[Entries from a dataset]
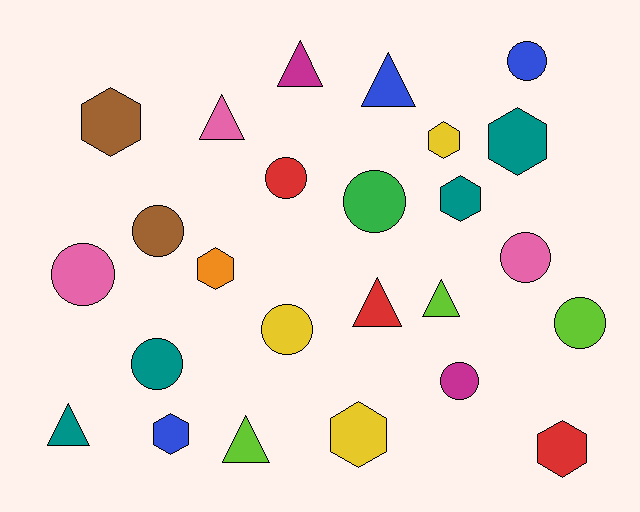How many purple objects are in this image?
There are no purple objects.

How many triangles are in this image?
There are 7 triangles.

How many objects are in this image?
There are 25 objects.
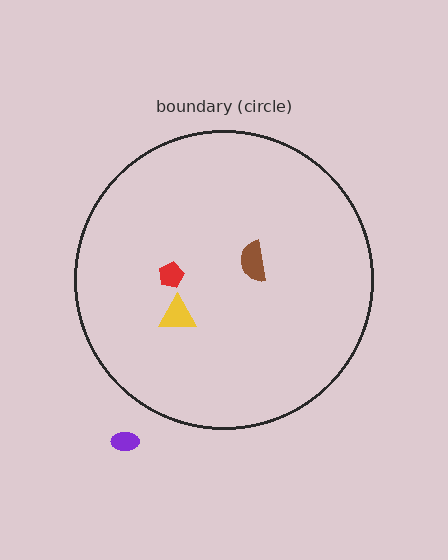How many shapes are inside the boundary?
3 inside, 1 outside.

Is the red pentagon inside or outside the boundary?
Inside.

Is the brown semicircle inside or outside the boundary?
Inside.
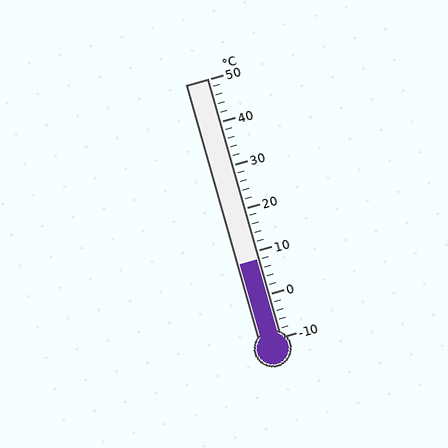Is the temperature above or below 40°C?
The temperature is below 40°C.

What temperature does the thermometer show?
The thermometer shows approximately 8°C.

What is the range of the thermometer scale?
The thermometer scale ranges from -10°C to 50°C.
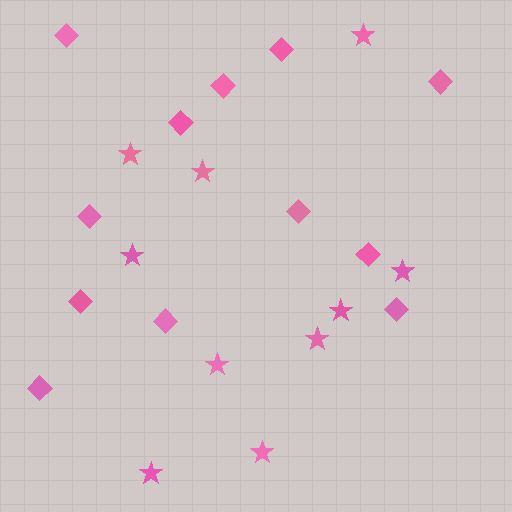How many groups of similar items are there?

» **TASK PROMPT**
Your output should consist solely of the lines from the line containing "How many triangles are in this image?" through the end of the data above, copied exactly, with images removed.

» **CORRECT RESULT**
How many triangles are in this image?
There are 7 triangles.

How many objects are in this image?
There are 25 objects.
How many shapes are inside the boundary?
3 inside, 1 outside.

Is the red pentagon inside or outside the boundary?
Inside.

Is the brown semicircle inside or outside the boundary?
Inside.
Is the temperature above or below 40°C?
The temperature is below 40°C.

What temperature does the thermometer show?
The thermometer shows approximately 8°C.

What is the range of the thermometer scale?
The thermometer scale ranges from -10°C to 50°C.
How many groups of similar items are there?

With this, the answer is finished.